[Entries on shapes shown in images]
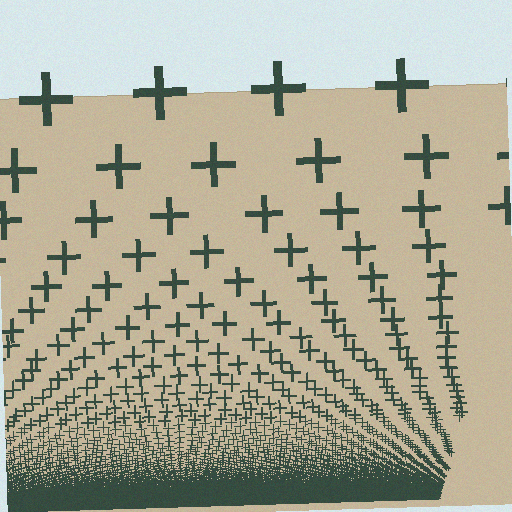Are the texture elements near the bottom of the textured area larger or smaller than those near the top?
Smaller. The gradient is inverted — elements near the bottom are smaller and denser.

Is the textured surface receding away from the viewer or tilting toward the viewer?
The surface appears to tilt toward the viewer. Texture elements get larger and sparser toward the top.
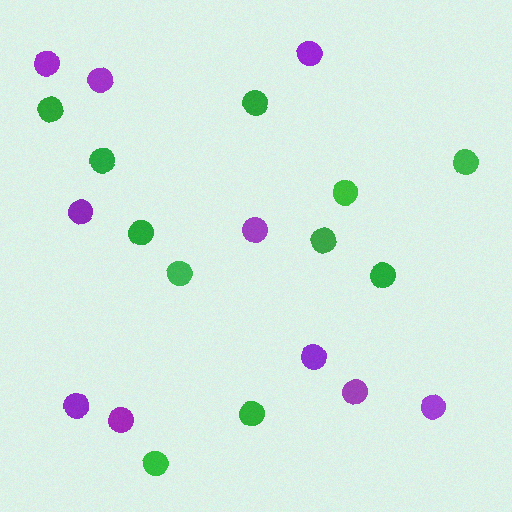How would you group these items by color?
There are 2 groups: one group of purple circles (10) and one group of green circles (11).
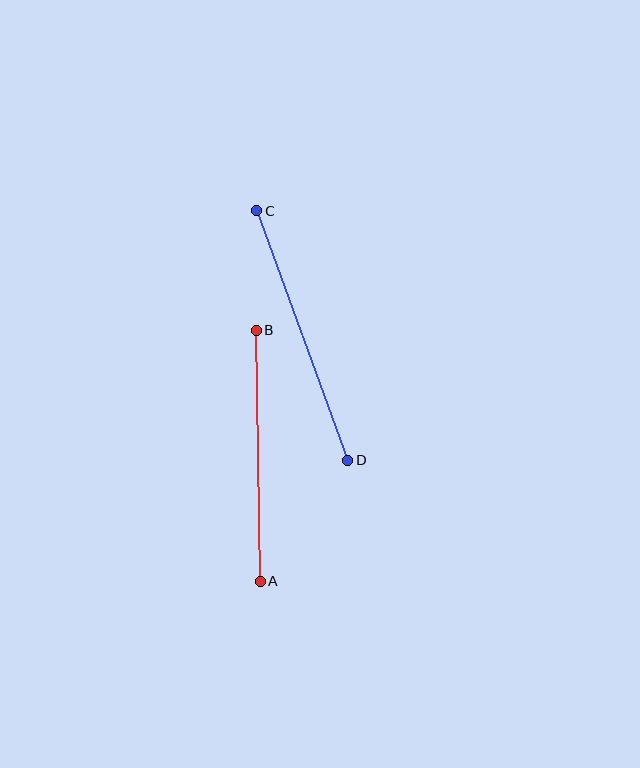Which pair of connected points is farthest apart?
Points C and D are farthest apart.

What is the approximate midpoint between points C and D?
The midpoint is at approximately (302, 336) pixels.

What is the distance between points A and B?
The distance is approximately 251 pixels.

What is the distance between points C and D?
The distance is approximately 265 pixels.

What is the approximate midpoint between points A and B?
The midpoint is at approximately (258, 456) pixels.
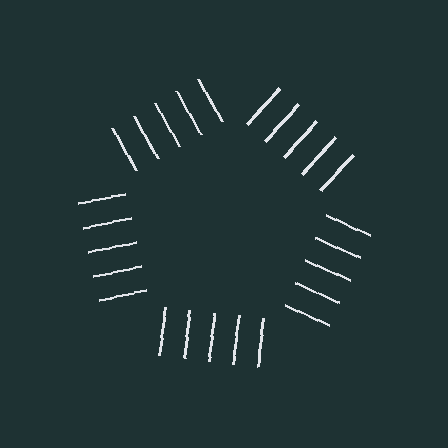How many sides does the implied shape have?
5 sides — the line-ends trace a pentagon.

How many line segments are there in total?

• Exercise aim:
Exactly as written, return every line of the listing, but not the pictures.

• Result:
Are the texture elements near the bottom of the textured area larger or smaller than those near the top?
Smaller. The gradient is inverted — elements near the bottom are smaller and denser.

Is the textured surface receding away from the viewer or tilting toward the viewer?
The surface appears to tilt toward the viewer. Texture elements get larger and sparser toward the top.
How would you group these items by color?
There are 2 groups: one group of purple circles (10) and one group of green circles (11).
Which pair of connected points is farthest apart?
Points C and D are farthest apart.

What is the approximate midpoint between points C and D?
The midpoint is at approximately (302, 336) pixels.

What is the distance between points A and B?
The distance is approximately 251 pixels.

What is the distance between points C and D?
The distance is approximately 265 pixels.

What is the approximate midpoint between points A and B?
The midpoint is at approximately (258, 456) pixels.
How many sides does the implied shape have?
5 sides — the line-ends trace a pentagon.

How many line segments are there in total?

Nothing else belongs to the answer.